REQUIREMENT
Output the full listing below exactly as it reads, and skip anything that is a picture.

## START

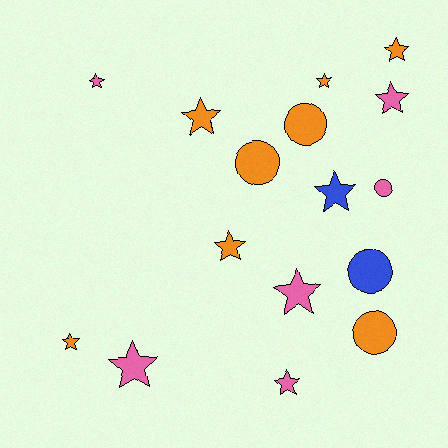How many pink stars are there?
There are 5 pink stars.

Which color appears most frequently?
Orange, with 8 objects.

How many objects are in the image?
There are 16 objects.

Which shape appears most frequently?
Star, with 11 objects.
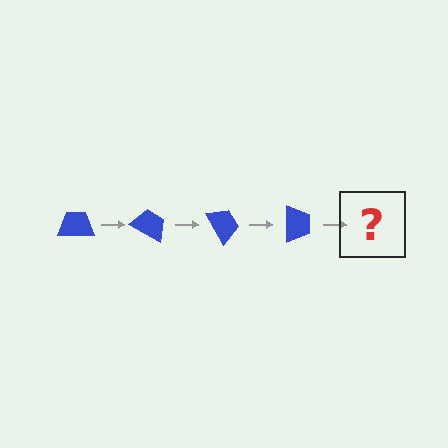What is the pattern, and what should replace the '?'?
The pattern is that the trapezoid rotates 30 degrees clockwise each step. The '?' should be a blue trapezoid rotated 120 degrees clockwise.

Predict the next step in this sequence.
The next step is a blue trapezoid rotated 120 degrees clockwise.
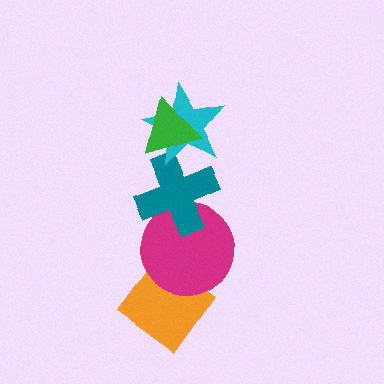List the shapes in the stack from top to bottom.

## END

SOLUTION FOR THIS TASK
How many pink stars are there?
There are 5 pink stars.

Which color appears most frequently?
Orange, with 8 objects.

How many objects are in the image?
There are 16 objects.

Which shape appears most frequently?
Star, with 11 objects.
What is the pattern, and what should replace the '?'?
The pattern is that the trapezoid rotates 30 degrees clockwise each step. The '?' should be a blue trapezoid rotated 120 degrees clockwise.

Predict the next step in this sequence.
The next step is a blue trapezoid rotated 120 degrees clockwise.
List the shapes in the stack from top to bottom.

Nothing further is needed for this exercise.